**RAW RECORDS**
◆ ◆ ◆ ◆ ◆

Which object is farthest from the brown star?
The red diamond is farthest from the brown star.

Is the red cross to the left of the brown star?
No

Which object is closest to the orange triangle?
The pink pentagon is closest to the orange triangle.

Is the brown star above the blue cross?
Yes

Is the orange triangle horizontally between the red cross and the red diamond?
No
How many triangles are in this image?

◆ ◆ ◆ ◆ ◆

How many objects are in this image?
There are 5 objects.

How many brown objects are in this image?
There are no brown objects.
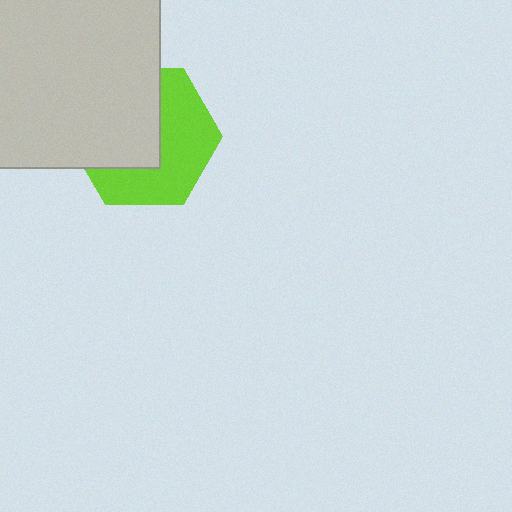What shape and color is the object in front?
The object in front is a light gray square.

◆ ◆ ◆ ◆ ◆

**YOUR GOAL**
Of all the entries above, repeat only the lines from the line that has "Which object is farthest from the brown star?" to the line that has "How many triangles are in this image?", both lines included, exactly.

**EXERCISE RESPONSE**
Which object is farthest from the brown star?
The red diamond is farthest from the brown star.

Is the red cross to the left of the brown star?
No

Which object is closest to the orange triangle?
The pink pentagon is closest to the orange triangle.

Is the brown star above the blue cross?
Yes

Is the orange triangle horizontally between the red cross and the red diamond?
No
How many triangles are in this image?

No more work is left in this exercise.